▼▼▼

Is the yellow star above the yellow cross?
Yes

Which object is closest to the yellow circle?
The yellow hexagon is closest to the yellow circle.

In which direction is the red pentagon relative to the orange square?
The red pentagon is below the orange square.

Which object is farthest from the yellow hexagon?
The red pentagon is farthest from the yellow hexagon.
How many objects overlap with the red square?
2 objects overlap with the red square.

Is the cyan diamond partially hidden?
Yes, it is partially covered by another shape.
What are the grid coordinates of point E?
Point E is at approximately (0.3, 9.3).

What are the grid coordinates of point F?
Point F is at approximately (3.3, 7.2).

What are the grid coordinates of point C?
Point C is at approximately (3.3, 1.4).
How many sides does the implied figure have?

▲▲▲
▼▼▼

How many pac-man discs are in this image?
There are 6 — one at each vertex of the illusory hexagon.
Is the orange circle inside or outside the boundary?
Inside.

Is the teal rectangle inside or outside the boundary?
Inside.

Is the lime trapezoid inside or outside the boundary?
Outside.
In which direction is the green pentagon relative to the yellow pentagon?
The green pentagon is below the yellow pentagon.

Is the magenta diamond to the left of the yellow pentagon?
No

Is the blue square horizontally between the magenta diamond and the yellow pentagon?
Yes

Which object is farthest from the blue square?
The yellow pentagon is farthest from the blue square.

▲▲▲

Exactly the lines from the line that has "Is the cyan diamond partially hidden?" through the line that has "How many sides does the implied figure have?" are to be repeated, both included, with nothing added.

Is the cyan diamond partially hidden?
Yes, it is partially covered by another shape.
What are the grid coordinates of point E?
Point E is at approximately (0.3, 9.3).

What are the grid coordinates of point F?
Point F is at approximately (3.3, 7.2).

What are the grid coordinates of point C?
Point C is at approximately (3.3, 1.4).
How many sides does the implied figure have?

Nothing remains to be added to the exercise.